_TASK DATA:_

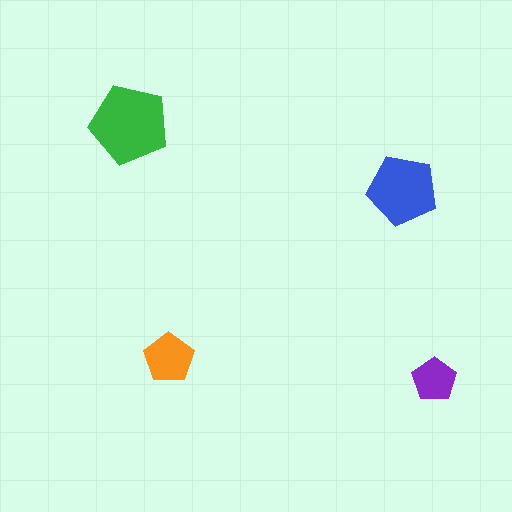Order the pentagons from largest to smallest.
the green one, the blue one, the orange one, the purple one.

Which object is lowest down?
The purple pentagon is bottommost.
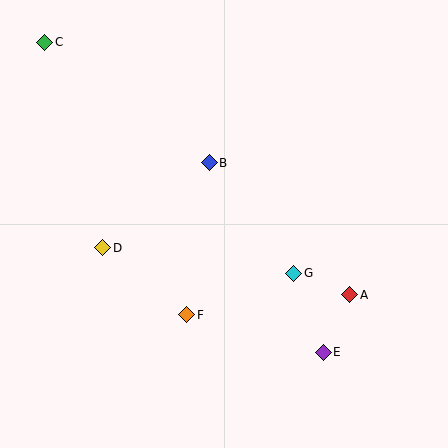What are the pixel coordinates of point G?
Point G is at (294, 273).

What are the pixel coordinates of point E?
Point E is at (323, 352).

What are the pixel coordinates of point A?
Point A is at (350, 295).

_REQUIRED WORK:_ Print only the lines from the line that contains "What are the pixel coordinates of point G?" to the final line of the data, inclusive. Pictures stay out.

_EXERCISE RESPONSE:_
What are the pixel coordinates of point G?
Point G is at (294, 273).

What are the pixel coordinates of point E?
Point E is at (323, 352).

What are the pixel coordinates of point A?
Point A is at (350, 295).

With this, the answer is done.